The records:
-=-=-
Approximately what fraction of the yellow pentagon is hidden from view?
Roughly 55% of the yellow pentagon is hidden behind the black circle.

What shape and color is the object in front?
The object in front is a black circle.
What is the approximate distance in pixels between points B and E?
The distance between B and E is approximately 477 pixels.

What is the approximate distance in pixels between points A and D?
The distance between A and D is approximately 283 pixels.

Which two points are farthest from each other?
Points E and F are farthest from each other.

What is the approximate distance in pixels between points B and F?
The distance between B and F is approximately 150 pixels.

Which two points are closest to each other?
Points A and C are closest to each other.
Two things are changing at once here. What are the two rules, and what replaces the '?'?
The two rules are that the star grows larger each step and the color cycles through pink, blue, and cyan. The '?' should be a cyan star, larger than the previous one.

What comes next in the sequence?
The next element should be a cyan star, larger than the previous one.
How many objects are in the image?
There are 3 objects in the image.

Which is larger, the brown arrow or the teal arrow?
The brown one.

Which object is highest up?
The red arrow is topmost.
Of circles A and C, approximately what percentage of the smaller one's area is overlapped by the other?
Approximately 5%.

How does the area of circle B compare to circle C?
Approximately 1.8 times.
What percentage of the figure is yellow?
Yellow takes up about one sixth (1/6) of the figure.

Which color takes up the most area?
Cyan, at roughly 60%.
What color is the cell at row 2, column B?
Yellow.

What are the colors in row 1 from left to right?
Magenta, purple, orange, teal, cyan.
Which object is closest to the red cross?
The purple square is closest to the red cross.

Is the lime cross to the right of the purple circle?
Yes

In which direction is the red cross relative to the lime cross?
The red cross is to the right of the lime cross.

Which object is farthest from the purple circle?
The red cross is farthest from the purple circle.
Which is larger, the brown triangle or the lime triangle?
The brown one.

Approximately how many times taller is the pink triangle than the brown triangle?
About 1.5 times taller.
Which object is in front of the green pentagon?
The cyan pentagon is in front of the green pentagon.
-=-=-
Instructions to follow:
With both ends included, please retype exactly the lines from the line containing "points B and F?" to the final line of the data.

Task result:
What is the approximate distance in pixels between points B and F?
The distance between B and F is approximately 150 pixels.

Which two points are closest to each other?
Points A and C are closest to each other.
Two things are changing at once here. What are the two rules, and what replaces the '?'?
The two rules are that the star grows larger each step and the color cycles through pink, blue, and cyan. The '?' should be a cyan star, larger than the previous one.

What comes next in the sequence?
The next element should be a cyan star, larger than the previous one.
How many objects are in the image?
There are 3 objects in the image.

Which is larger, the brown arrow or the teal arrow?
The brown one.

Which object is highest up?
The red arrow is topmost.
Of circles A and C, approximately what percentage of the smaller one's area is overlapped by the other?
Approximately 5%.

How does the area of circle B compare to circle C?
Approximately 1.8 times.
What percentage of the figure is yellow?
Yellow takes up about one sixth (1/6) of the figure.

Which color takes up the most area?
Cyan, at roughly 60%.
What color is the cell at row 2, column B?
Yellow.

What are the colors in row 1 from left to right?
Magenta, purple, orange, teal, cyan.
Which object is closest to the red cross?
The purple square is closest to the red cross.

Is the lime cross to the right of the purple circle?
Yes

In which direction is the red cross relative to the lime cross?
The red cross is to the right of the lime cross.

Which object is farthest from the purple circle?
The red cross is farthest from the purple circle.
Which is larger, the brown triangle or the lime triangle?
The brown one.

Approximately how many times taller is the pink triangle than the brown triangle?
About 1.5 times taller.
Which object is in front of the green pentagon?
The cyan pentagon is in front of the green pentagon.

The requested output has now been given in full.